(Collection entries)

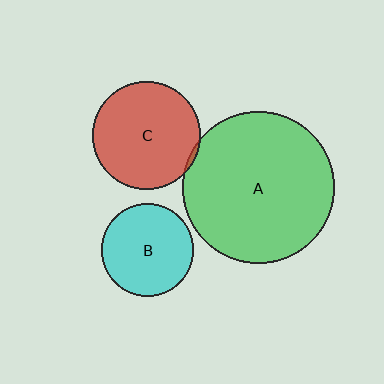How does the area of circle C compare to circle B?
Approximately 1.4 times.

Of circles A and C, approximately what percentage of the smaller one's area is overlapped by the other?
Approximately 5%.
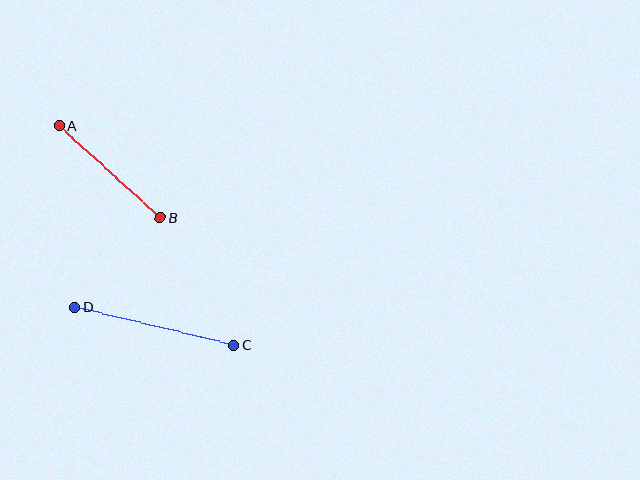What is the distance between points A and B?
The distance is approximately 137 pixels.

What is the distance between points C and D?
The distance is approximately 164 pixels.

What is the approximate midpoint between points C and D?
The midpoint is at approximately (154, 326) pixels.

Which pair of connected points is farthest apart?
Points C and D are farthest apart.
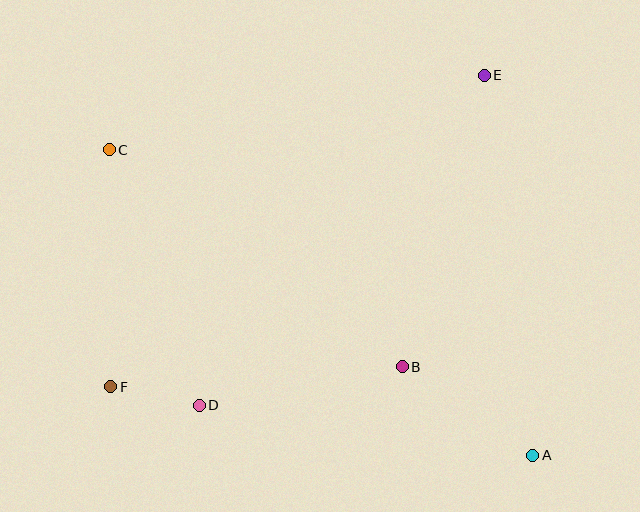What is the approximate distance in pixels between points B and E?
The distance between B and E is approximately 303 pixels.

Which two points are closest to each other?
Points D and F are closest to each other.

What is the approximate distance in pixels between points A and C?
The distance between A and C is approximately 522 pixels.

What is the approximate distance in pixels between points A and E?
The distance between A and E is approximately 383 pixels.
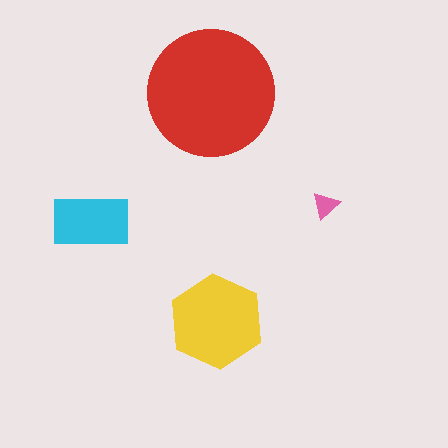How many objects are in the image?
There are 4 objects in the image.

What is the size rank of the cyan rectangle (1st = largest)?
3rd.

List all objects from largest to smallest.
The red circle, the yellow hexagon, the cyan rectangle, the pink triangle.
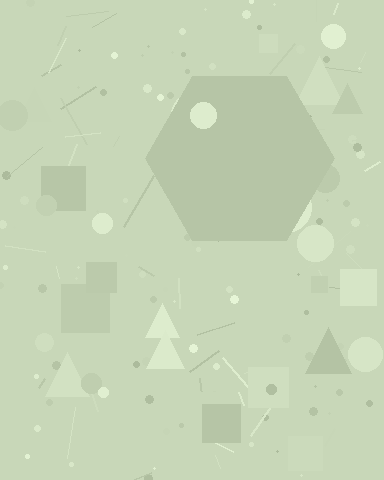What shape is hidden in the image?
A hexagon is hidden in the image.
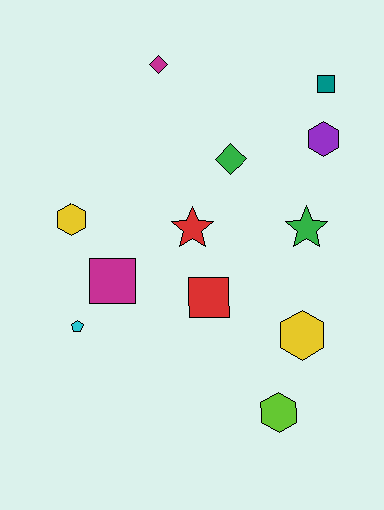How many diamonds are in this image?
There are 2 diamonds.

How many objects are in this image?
There are 12 objects.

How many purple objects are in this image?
There is 1 purple object.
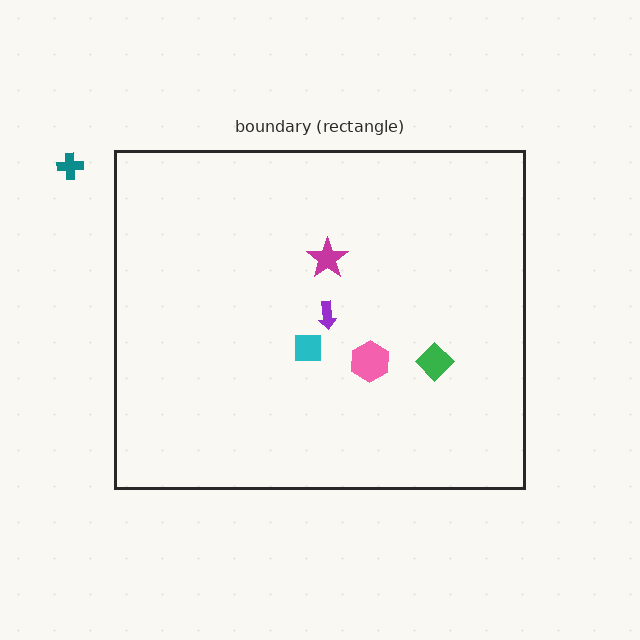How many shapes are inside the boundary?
5 inside, 1 outside.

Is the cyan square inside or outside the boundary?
Inside.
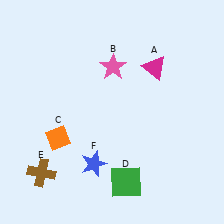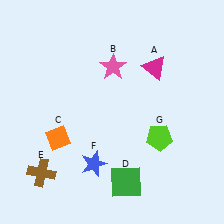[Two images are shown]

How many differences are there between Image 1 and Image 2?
There is 1 difference between the two images.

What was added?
A lime pentagon (G) was added in Image 2.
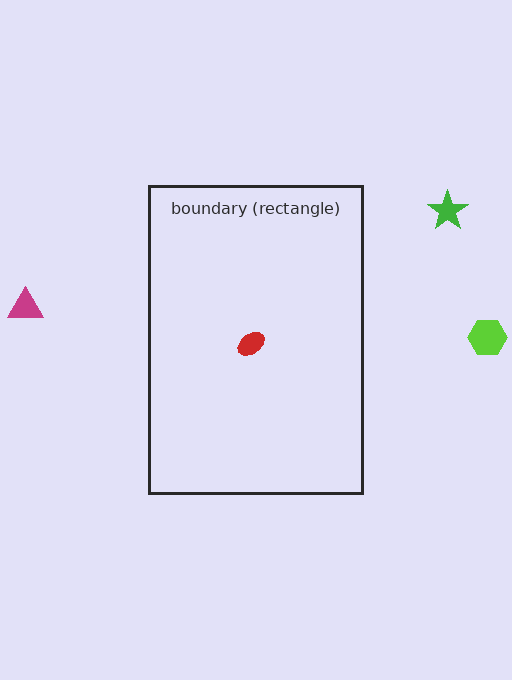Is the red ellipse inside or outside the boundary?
Inside.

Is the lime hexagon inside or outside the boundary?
Outside.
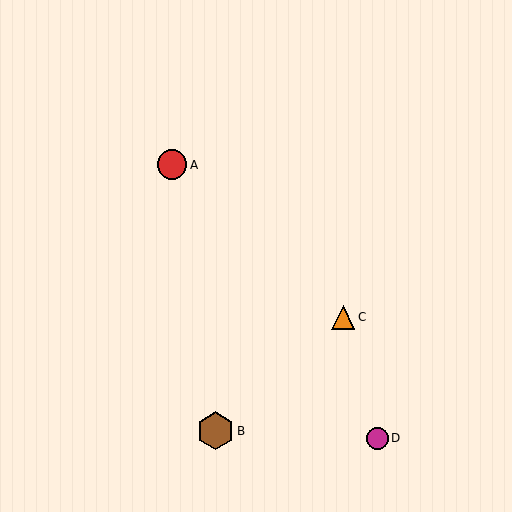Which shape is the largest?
The brown hexagon (labeled B) is the largest.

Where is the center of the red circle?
The center of the red circle is at (172, 165).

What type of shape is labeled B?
Shape B is a brown hexagon.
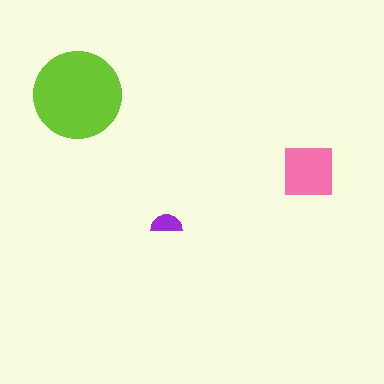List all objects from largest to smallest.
The lime circle, the pink square, the purple semicircle.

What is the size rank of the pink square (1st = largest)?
2nd.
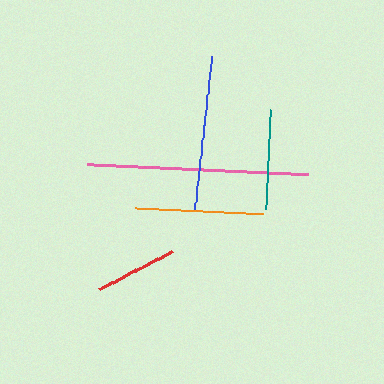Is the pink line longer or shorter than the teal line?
The pink line is longer than the teal line.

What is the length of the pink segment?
The pink segment is approximately 221 pixels long.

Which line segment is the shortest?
The red line is the shortest at approximately 82 pixels.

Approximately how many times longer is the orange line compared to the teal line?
The orange line is approximately 1.3 times the length of the teal line.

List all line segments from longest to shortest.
From longest to shortest: pink, blue, orange, teal, red.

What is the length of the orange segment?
The orange segment is approximately 128 pixels long.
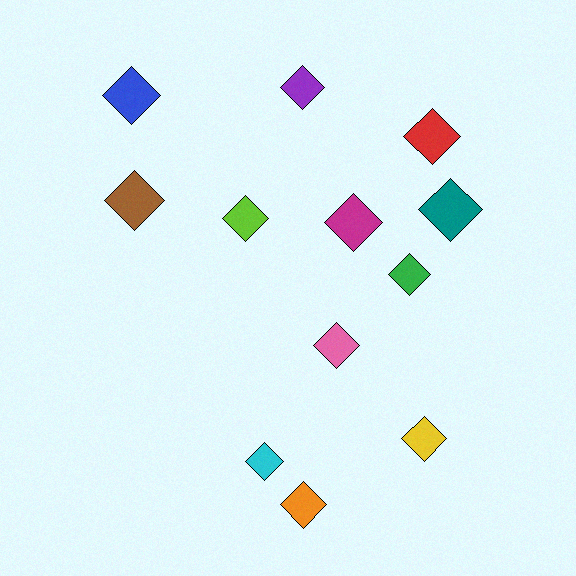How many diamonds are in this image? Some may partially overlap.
There are 12 diamonds.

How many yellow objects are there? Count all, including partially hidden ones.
There is 1 yellow object.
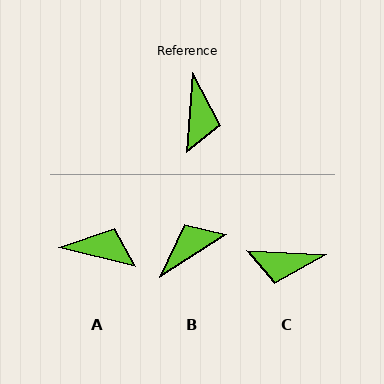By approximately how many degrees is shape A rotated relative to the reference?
Approximately 81 degrees counter-clockwise.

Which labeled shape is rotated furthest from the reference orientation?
B, about 128 degrees away.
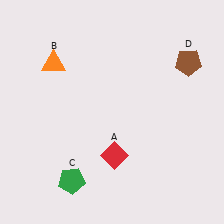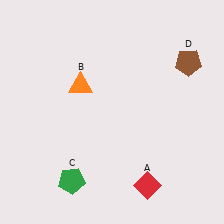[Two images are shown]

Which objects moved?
The objects that moved are: the red diamond (A), the orange triangle (B).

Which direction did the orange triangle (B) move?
The orange triangle (B) moved down and to the right.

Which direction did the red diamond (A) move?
The red diamond (A) moved down and to the right.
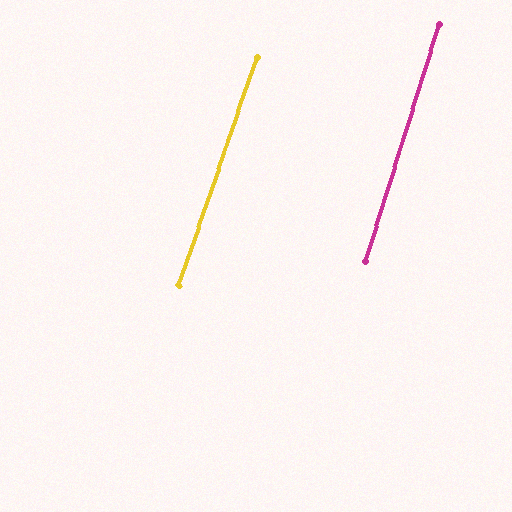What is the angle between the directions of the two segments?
Approximately 2 degrees.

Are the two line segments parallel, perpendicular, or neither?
Parallel — their directions differ by only 1.7°.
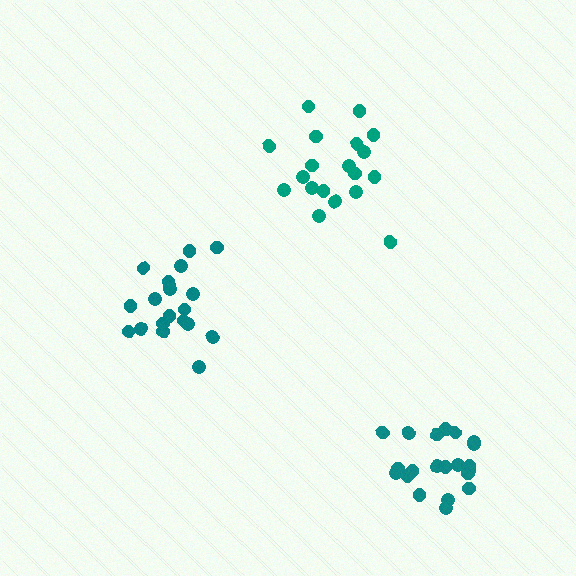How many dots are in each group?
Group 1: 19 dots, Group 2: 20 dots, Group 3: 21 dots (60 total).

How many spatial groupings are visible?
There are 3 spatial groupings.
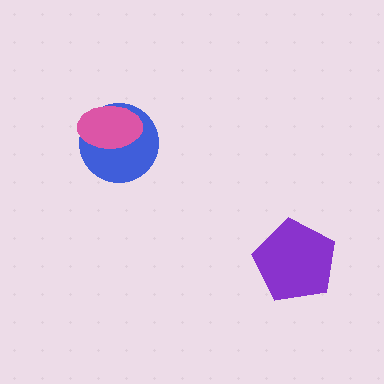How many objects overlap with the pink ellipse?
1 object overlaps with the pink ellipse.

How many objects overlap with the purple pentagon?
0 objects overlap with the purple pentagon.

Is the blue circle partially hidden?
Yes, it is partially covered by another shape.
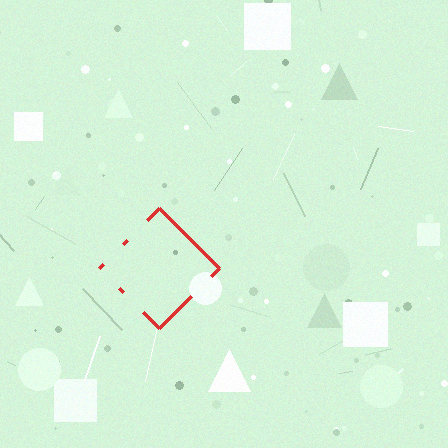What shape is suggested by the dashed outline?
The dashed outline suggests a diamond.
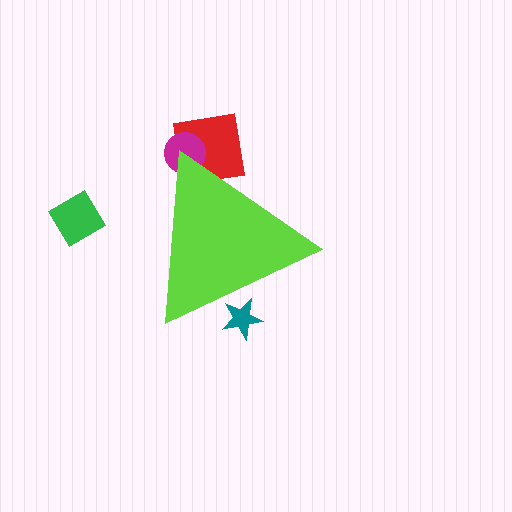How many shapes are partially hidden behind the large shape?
2 shapes are partially hidden.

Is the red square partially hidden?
Yes, the red square is partially hidden behind the lime triangle.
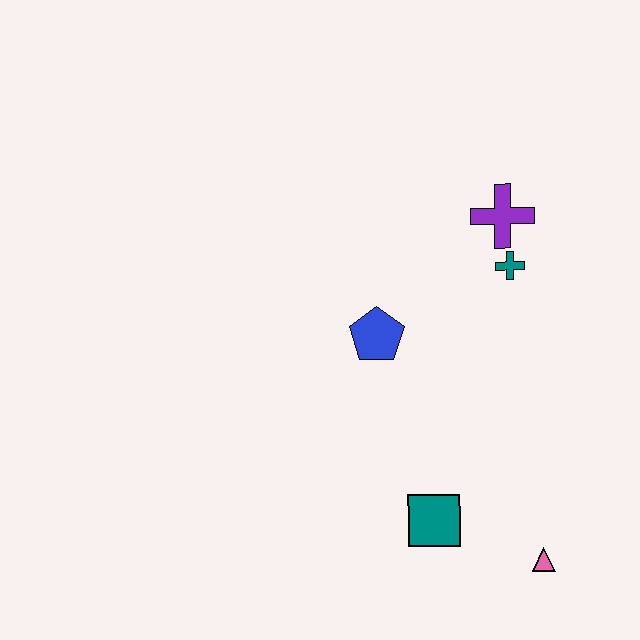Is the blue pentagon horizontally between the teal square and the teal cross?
No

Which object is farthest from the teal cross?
The pink triangle is farthest from the teal cross.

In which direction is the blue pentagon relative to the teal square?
The blue pentagon is above the teal square.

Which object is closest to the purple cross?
The teal cross is closest to the purple cross.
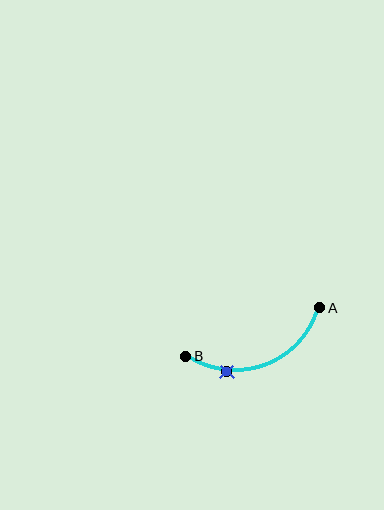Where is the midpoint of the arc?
The arc midpoint is the point on the curve farthest from the straight line joining A and B. It sits below that line.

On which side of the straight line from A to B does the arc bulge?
The arc bulges below the straight line connecting A and B.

Description of the task: Output the data exactly. Pictures don't belong in the result.

Output:
How does the area of circle C compare to circle B?
Approximately 1.4 times.

Of circles A and C, approximately what percentage of the smaller one's area is overlapped by the other?
Approximately 5%.
What is the distance between points A and B?
The distance is approximately 137 pixels.

What is the distance between points C and D?
The distance is approximately 164 pixels.

What is the approximate midpoint between points C and D?
The midpoint is at approximately (154, 326) pixels.

Which pair of connected points is farthest apart?
Points C and D are farthest apart.
What is the approximate distance in pixels between points B and E?
The distance between B and E is approximately 303 pixels.

Which two points are closest to each other?
Points D and F are closest to each other.

What is the approximate distance in pixels between points A and C?
The distance between A and C is approximately 522 pixels.

What is the approximate distance in pixels between points A and E?
The distance between A and E is approximately 383 pixels.
How many objects are in the image?
There are 4 objects in the image.

What is the size rank of the cyan rectangle (1st = largest)?
3rd.

List all objects from largest to smallest.
The red circle, the yellow hexagon, the cyan rectangle, the pink triangle.
What shape is hidden in the image?
A hexagon is hidden in the image.
How many diamonds are in this image?
There are 2 diamonds.

How many objects are in this image?
There are 12 objects.

How many purple objects are in this image?
There is 1 purple object.
How many shapes are inside the boundary?
5 inside, 1 outside.

Is the cyan square inside or outside the boundary?
Inside.
[Two images are shown]

How many differences are there between Image 1 and Image 2?
There is 1 difference between the two images.

What was added?
A lime pentagon (G) was added in Image 2.
Is the red ellipse inside or outside the boundary?
Inside.

Is the lime hexagon inside or outside the boundary?
Outside.
Which shape is the largest?
The brown hexagon (labeled B) is the largest.

Where is the center of the red circle?
The center of the red circle is at (172, 165).

What type of shape is labeled B?
Shape B is a brown hexagon.
List all objects from largest to smallest.
The lime circle, the pink square, the purple semicircle.

What is the size rank of the pink square (1st = largest)?
2nd.
Is the pink line longer or shorter than the teal line?
The pink line is longer than the teal line.

What is the length of the pink segment?
The pink segment is approximately 221 pixels long.

Which line segment is the shortest?
The red line is the shortest at approximately 82 pixels.

Approximately how many times longer is the orange line compared to the teal line?
The orange line is approximately 1.3 times the length of the teal line.

List all line segments from longest to shortest.
From longest to shortest: pink, blue, orange, teal, red.

What is the length of the orange segment?
The orange segment is approximately 128 pixels long.
How many diamonds are in this image? Some may partially overlap.
There are 12 diamonds.

How many yellow objects are there? Count all, including partially hidden ones.
There is 1 yellow object.
By approximately how many degrees is shape A rotated relative to the reference?
Approximately 81 degrees counter-clockwise.

Which labeled shape is rotated furthest from the reference orientation?
B, about 128 degrees away.
[Two images are shown]

Which objects moved?
The objects that moved are: the red diamond (A), the orange triangle (B).

Which direction did the orange triangle (B) move?
The orange triangle (B) moved down and to the right.

Which direction did the red diamond (A) move?
The red diamond (A) moved down and to the right.
What is the angle between the directions of the two segments?
Approximately 2 degrees.

Are the two line segments parallel, perpendicular, or neither?
Parallel — their directions differ by only 1.7°.
How many dots are in each group?
Group 1: 19 dots, Group 2: 20 dots, Group 3: 21 dots (60 total).

How many spatial groupings are visible?
There are 3 spatial groupings.
How many objects overlap with the pink ellipse?
1 object overlaps with the pink ellipse.

How many objects overlap with the purple pentagon?
0 objects overlap with the purple pentagon.

Is the blue circle partially hidden?
Yes, it is partially covered by another shape.
What shape is suggested by the dashed outline?
The dashed outline suggests a diamond.
How many shapes are partially hidden behind the large shape?
2 shapes are partially hidden.

Is the red square partially hidden?
Yes, the red square is partially hidden behind the lime triangle.
Is the blue pentagon horizontally between the teal square and the teal cross?
No

Which object is farthest from the teal cross?
The pink triangle is farthest from the teal cross.

In which direction is the blue pentagon relative to the teal square?
The blue pentagon is above the teal square.

Which object is closest to the purple cross?
The teal cross is closest to the purple cross.
Where is the midpoint of the arc?
The arc midpoint is the point on the curve farthest from the straight line joining A and B. It sits below that line.

On which side of the straight line from A to B does the arc bulge?
The arc bulges below the straight line connecting A and B.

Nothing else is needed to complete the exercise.